[start of Data for processing]

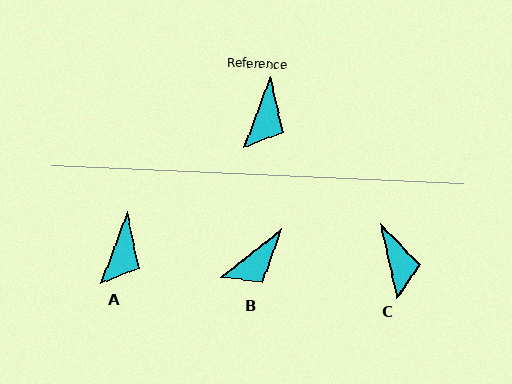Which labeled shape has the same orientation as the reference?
A.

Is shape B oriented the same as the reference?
No, it is off by about 31 degrees.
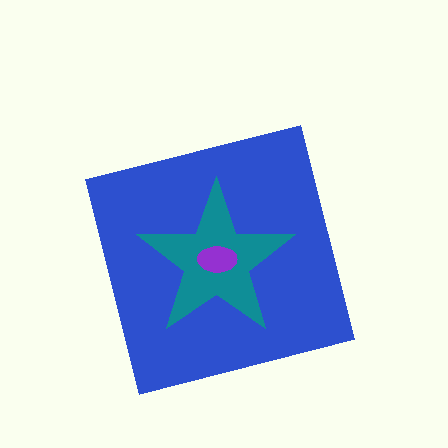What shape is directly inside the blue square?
The teal star.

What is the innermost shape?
The purple ellipse.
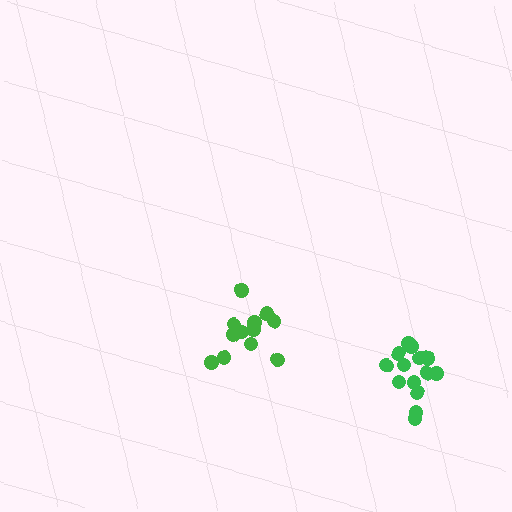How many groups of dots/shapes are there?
There are 2 groups.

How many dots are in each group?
Group 1: 15 dots, Group 2: 12 dots (27 total).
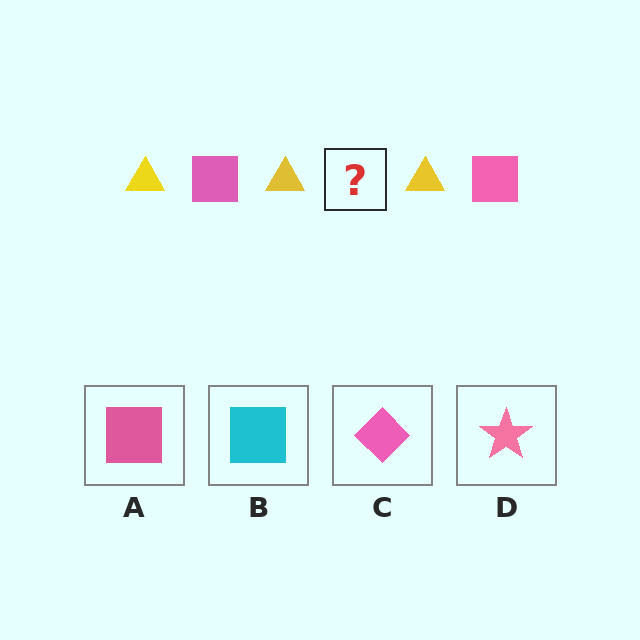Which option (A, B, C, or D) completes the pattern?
A.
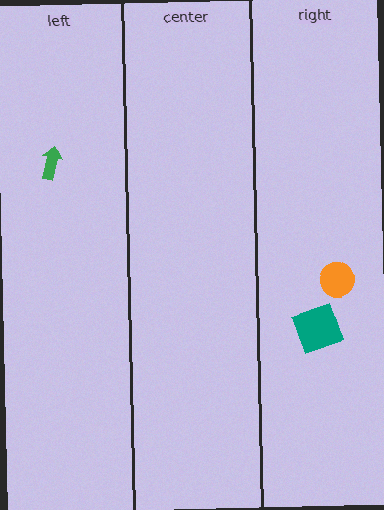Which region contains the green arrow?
The left region.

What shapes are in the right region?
The teal square, the orange circle.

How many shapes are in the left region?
1.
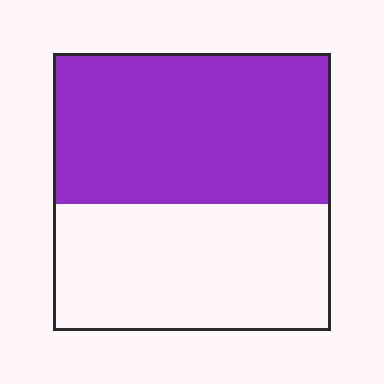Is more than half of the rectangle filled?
Yes.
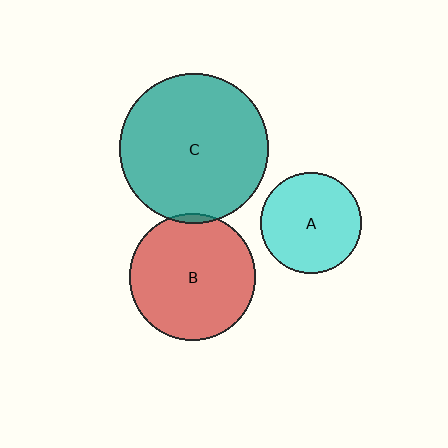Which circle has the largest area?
Circle C (teal).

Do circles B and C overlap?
Yes.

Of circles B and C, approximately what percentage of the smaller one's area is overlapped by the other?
Approximately 5%.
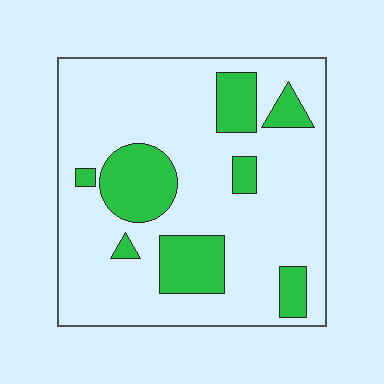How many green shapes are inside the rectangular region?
8.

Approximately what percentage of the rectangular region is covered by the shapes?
Approximately 20%.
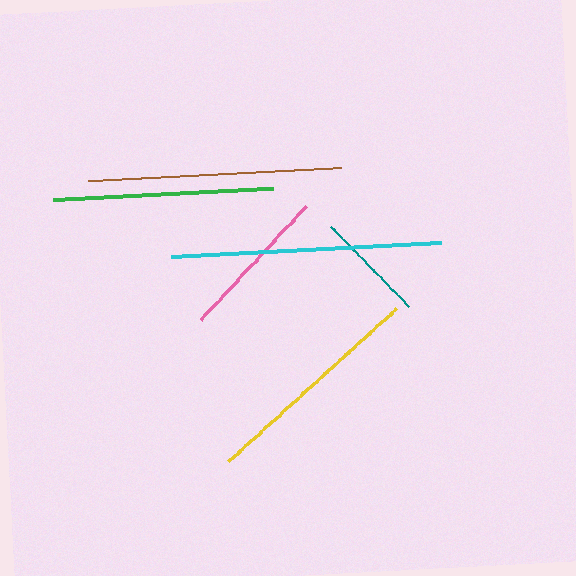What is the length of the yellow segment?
The yellow segment is approximately 227 pixels long.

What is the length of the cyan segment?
The cyan segment is approximately 270 pixels long.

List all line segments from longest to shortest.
From longest to shortest: cyan and brown (about equal), yellow and green (about equal), pink, teal.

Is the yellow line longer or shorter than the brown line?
The brown line is longer than the yellow line.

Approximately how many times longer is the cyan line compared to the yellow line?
The cyan line is approximately 1.2 times the length of the yellow line.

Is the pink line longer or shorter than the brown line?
The brown line is longer than the pink line.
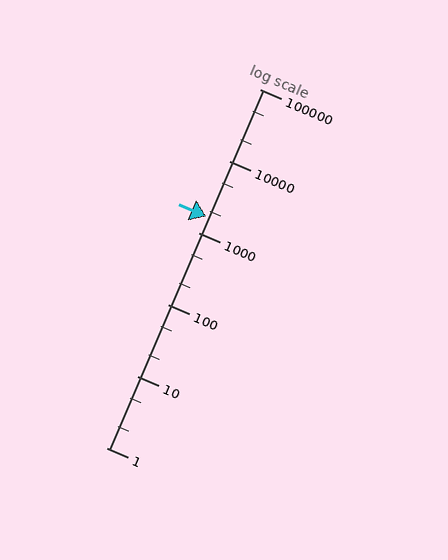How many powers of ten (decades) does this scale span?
The scale spans 5 decades, from 1 to 100000.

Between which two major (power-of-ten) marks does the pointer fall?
The pointer is between 1000 and 10000.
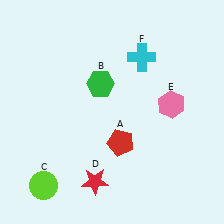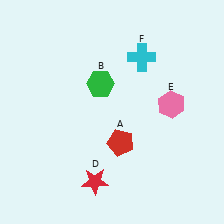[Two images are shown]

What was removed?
The lime circle (C) was removed in Image 2.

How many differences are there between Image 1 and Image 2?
There is 1 difference between the two images.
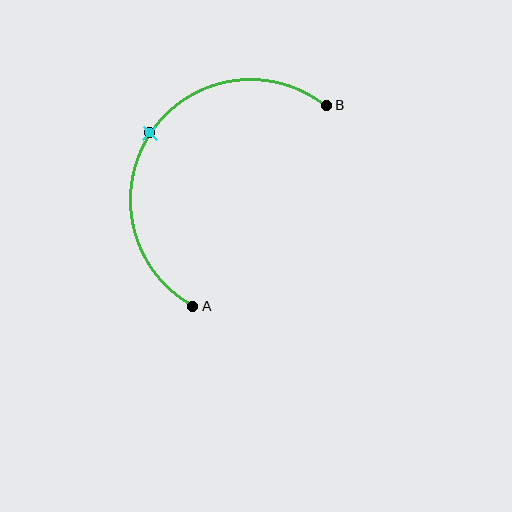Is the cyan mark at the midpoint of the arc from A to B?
Yes. The cyan mark lies on the arc at equal arc-length from both A and B — it is the arc midpoint.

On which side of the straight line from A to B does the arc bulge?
The arc bulges to the left of the straight line connecting A and B.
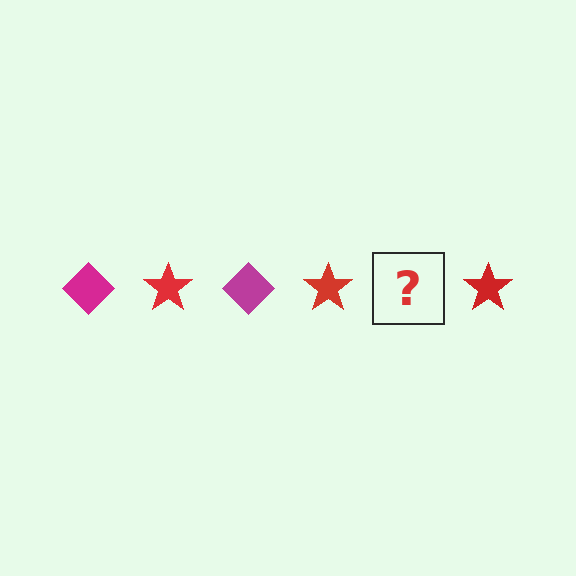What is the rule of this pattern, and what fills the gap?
The rule is that the pattern alternates between magenta diamond and red star. The gap should be filled with a magenta diamond.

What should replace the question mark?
The question mark should be replaced with a magenta diamond.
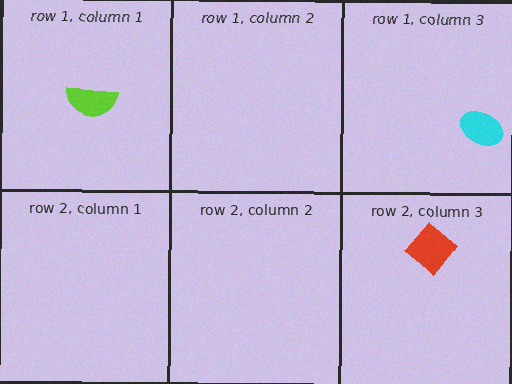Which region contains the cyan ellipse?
The row 1, column 3 region.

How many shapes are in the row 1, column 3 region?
1.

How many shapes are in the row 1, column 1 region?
1.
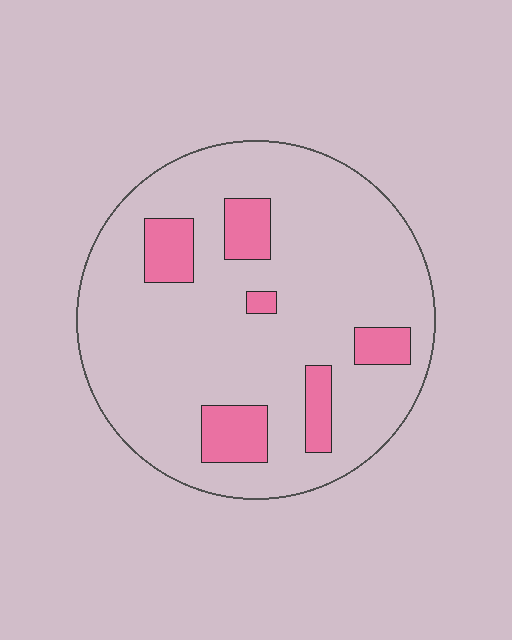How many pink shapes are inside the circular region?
6.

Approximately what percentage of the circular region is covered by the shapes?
Approximately 15%.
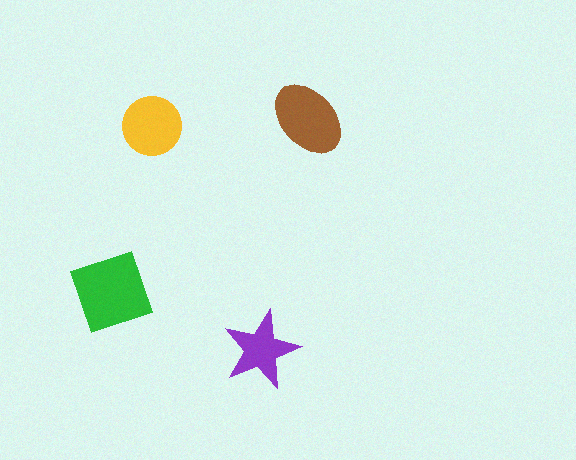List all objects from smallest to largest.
The purple star, the yellow circle, the brown ellipse, the green diamond.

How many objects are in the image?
There are 4 objects in the image.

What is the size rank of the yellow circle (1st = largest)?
3rd.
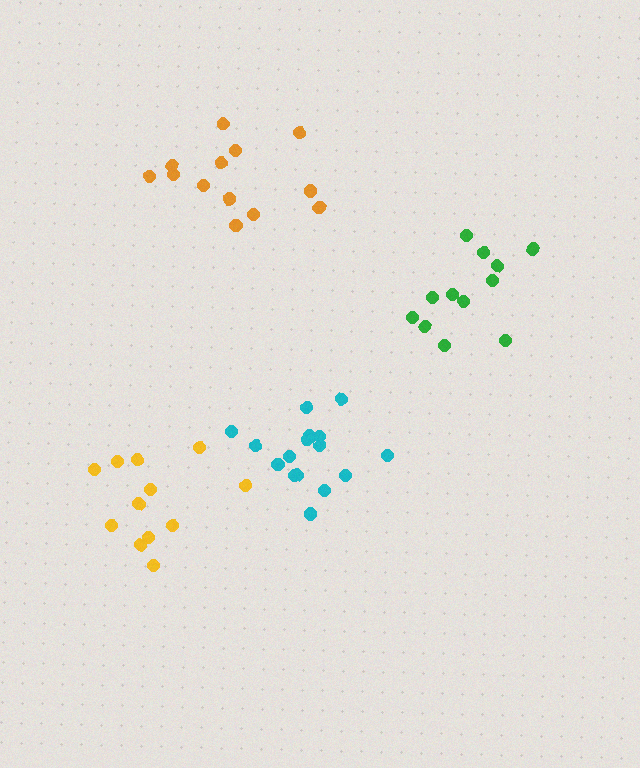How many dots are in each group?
Group 1: 13 dots, Group 2: 12 dots, Group 3: 16 dots, Group 4: 12 dots (53 total).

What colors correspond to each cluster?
The clusters are colored: orange, yellow, cyan, green.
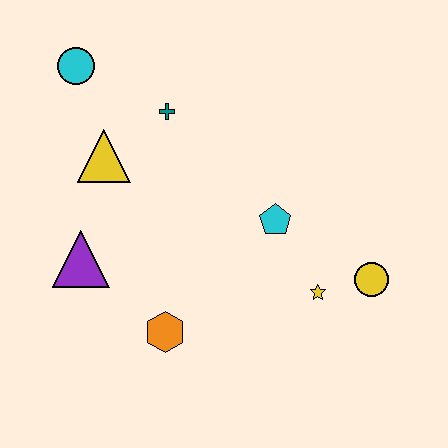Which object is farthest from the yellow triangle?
The yellow circle is farthest from the yellow triangle.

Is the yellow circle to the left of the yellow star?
No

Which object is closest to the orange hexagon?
The purple triangle is closest to the orange hexagon.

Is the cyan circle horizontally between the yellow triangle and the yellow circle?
No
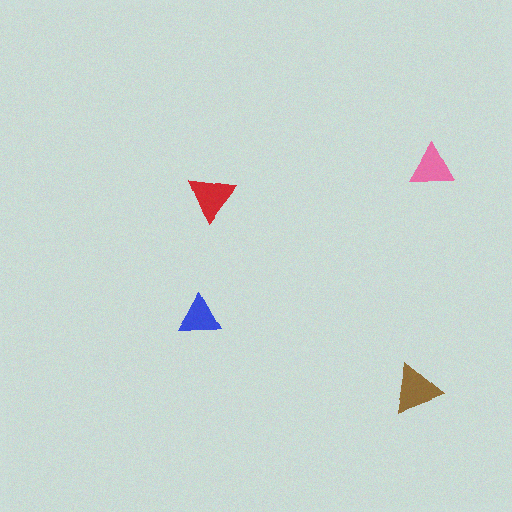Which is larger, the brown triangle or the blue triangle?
The brown one.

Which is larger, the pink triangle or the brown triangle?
The brown one.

[end of Data for processing]

Make an exact copy of the lines above, starting at the line that contains "List all objects from smallest to largest." and running through the final line of the entries. Omit the pictures.

List all objects from smallest to largest.
The purple star, the yellow circle, the brown ellipse, the green diamond.

How many objects are in the image?
There are 4 objects in the image.

What is the size rank of the yellow circle (1st = largest)?
3rd.
How many dots are in each group?
Group 1: 13 dots, Group 2: 12 dots, Group 3: 16 dots, Group 4: 12 dots (53 total).

What colors correspond to each cluster?
The clusters are colored: orange, yellow, cyan, green.
Which object is farthest from the yellow triangle?
The yellow circle is farthest from the yellow triangle.

Is the yellow circle to the left of the yellow star?
No

Which object is closest to the orange hexagon?
The purple triangle is closest to the orange hexagon.

Is the cyan circle horizontally between the yellow triangle and the yellow circle?
No
Which is larger, the brown triangle or the blue triangle?
The brown one.

Which is larger, the pink triangle or the brown triangle?
The brown one.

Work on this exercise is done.